WHAT IS ASKED – Output the line that holds "What temperature does the thermometer show?", the line that holds "Which object is the largest?", and every line between them, exactly, but none of the pictures.

DATA –
▬▬▬▬▬▬
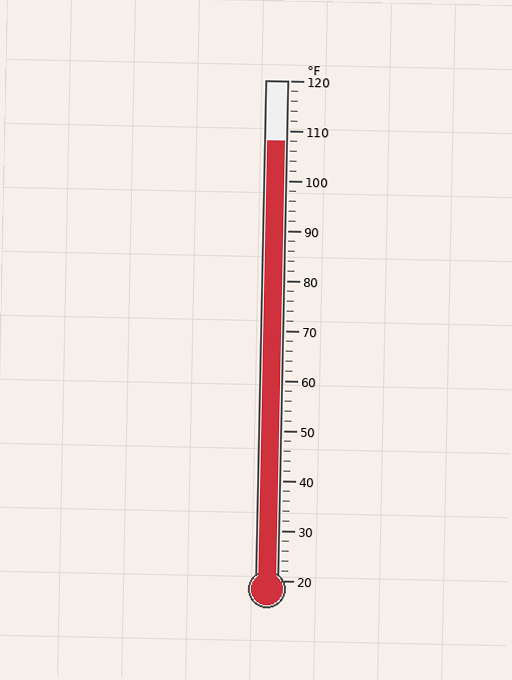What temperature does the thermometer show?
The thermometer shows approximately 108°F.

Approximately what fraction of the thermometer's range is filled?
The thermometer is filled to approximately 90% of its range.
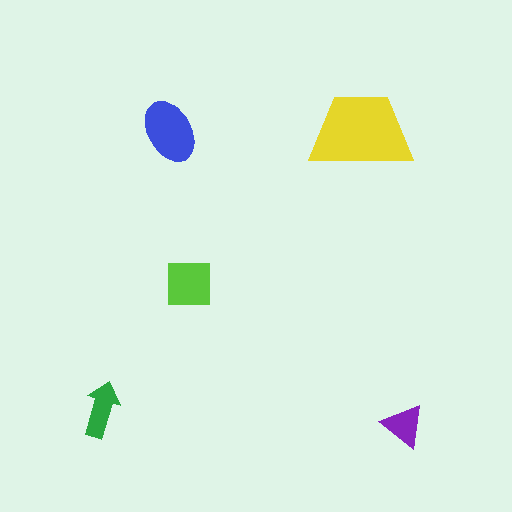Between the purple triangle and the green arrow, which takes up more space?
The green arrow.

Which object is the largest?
▬▬▬▬▬▬
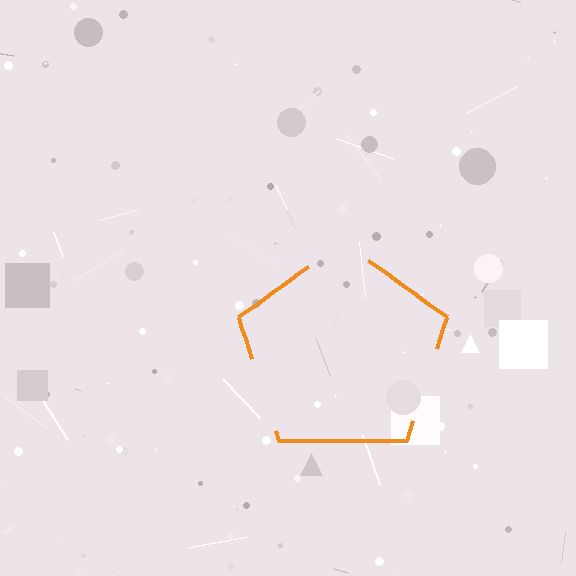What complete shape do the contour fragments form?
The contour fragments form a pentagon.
▬▬▬▬▬▬
PROBLEM SOLUTION –
What temperature does the thermometer show?
The thermometer shows approximately 108°F.

Approximately what fraction of the thermometer's range is filled?
The thermometer is filled to approximately 90% of its range.
Between the purple triangle and the green arrow, which takes up more space?
The green arrow.

Which object is the largest?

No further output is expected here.